### What is needed
Please return nothing but the lines between the line holding "Is the brown cross" and the line holding "[Two images are shown]", both ends included, without the pictures.

=====

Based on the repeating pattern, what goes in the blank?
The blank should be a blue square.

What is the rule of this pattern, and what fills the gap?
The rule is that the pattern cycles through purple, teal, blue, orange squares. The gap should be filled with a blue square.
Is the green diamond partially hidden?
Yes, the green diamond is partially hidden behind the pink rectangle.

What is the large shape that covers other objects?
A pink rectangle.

=====

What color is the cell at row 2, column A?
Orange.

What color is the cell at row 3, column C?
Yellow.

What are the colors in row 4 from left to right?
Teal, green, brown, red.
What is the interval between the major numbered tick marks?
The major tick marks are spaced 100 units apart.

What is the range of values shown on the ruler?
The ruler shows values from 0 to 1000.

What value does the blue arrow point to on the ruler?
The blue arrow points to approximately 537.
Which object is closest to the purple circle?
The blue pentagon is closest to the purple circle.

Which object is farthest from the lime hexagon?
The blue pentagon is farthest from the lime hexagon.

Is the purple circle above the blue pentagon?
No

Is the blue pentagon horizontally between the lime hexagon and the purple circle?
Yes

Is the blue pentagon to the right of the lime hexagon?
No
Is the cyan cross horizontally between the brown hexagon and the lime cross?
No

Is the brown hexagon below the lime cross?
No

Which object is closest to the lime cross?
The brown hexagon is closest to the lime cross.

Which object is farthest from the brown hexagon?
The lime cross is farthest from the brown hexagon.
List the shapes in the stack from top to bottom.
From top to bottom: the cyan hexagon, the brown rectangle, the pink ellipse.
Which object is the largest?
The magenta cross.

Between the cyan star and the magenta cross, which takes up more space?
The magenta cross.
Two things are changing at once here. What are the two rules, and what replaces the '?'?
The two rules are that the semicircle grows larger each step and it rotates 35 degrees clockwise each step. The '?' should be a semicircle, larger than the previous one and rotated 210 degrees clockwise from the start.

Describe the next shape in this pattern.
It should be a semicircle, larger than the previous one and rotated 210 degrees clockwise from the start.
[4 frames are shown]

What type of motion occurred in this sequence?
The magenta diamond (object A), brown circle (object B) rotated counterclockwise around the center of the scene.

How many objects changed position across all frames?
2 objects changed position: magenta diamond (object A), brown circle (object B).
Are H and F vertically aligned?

=====

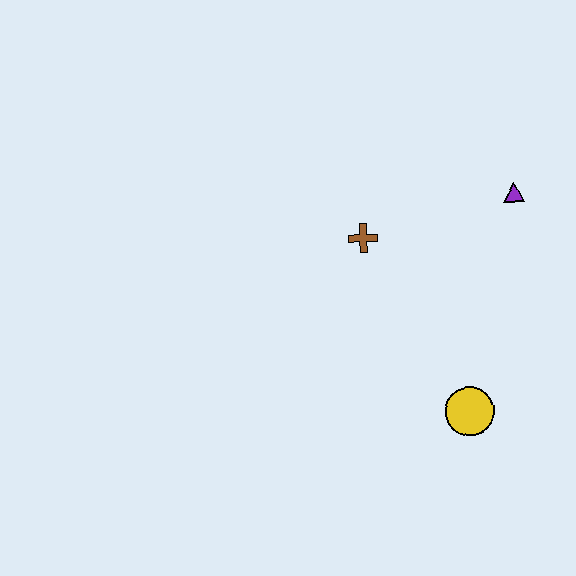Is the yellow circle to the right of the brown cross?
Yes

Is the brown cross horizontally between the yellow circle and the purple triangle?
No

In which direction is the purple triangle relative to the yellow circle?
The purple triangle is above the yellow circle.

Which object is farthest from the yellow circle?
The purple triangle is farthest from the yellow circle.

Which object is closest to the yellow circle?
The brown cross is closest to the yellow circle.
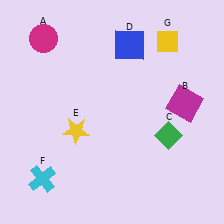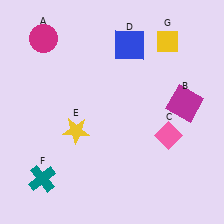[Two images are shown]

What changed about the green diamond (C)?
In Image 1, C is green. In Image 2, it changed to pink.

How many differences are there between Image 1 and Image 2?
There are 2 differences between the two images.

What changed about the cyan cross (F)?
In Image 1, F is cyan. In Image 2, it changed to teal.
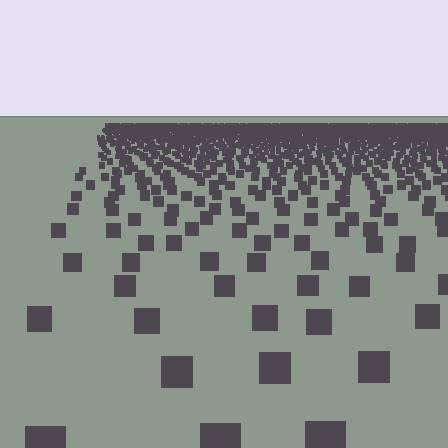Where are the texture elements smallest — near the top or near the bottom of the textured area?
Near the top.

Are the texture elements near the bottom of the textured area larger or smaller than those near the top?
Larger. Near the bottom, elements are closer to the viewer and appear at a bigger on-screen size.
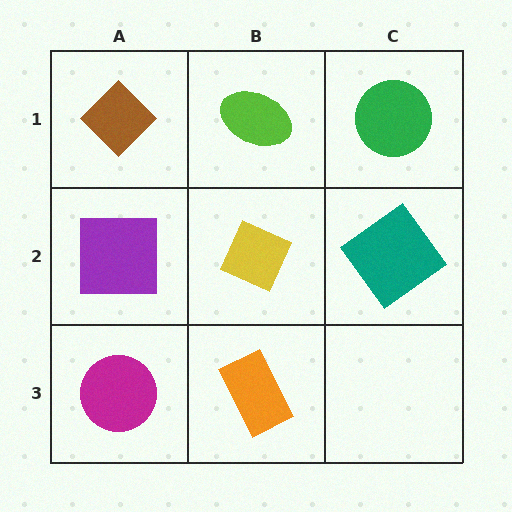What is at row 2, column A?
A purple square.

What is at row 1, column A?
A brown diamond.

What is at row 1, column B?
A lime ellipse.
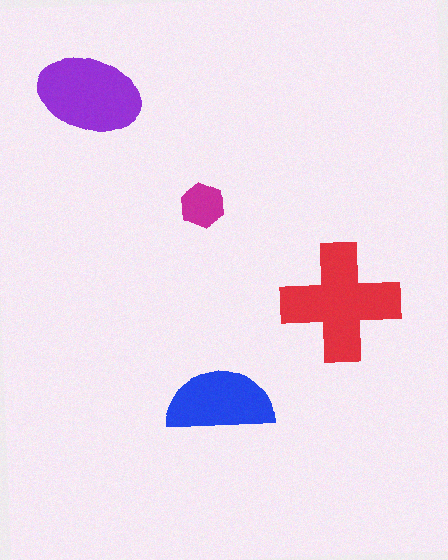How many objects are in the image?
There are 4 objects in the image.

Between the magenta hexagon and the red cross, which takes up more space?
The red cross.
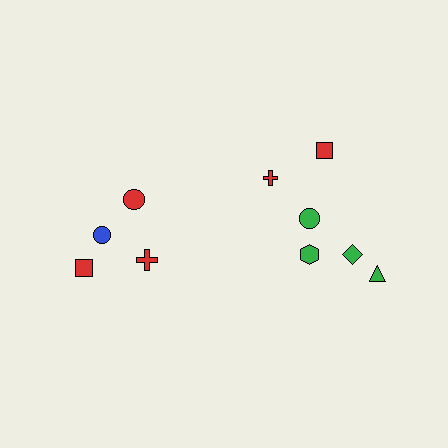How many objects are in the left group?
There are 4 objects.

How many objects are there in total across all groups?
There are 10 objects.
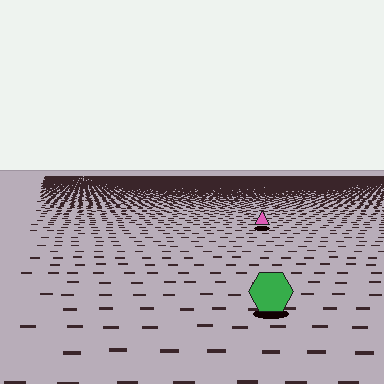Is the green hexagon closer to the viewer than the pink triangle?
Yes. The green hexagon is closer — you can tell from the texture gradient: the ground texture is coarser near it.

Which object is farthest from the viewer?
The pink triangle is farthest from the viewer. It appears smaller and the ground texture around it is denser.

=====

### The answer
Is the brown cross horizontally between the yellow circle and the purple triangle?
No

In which direction is the purple triangle relative to the yellow circle?
The purple triangle is above the yellow circle.

Which object is farthest from the yellow circle?
The purple triangle is farthest from the yellow circle.

Which object is closest to the yellow circle?
The brown cross is closest to the yellow circle.
[Two images are shown]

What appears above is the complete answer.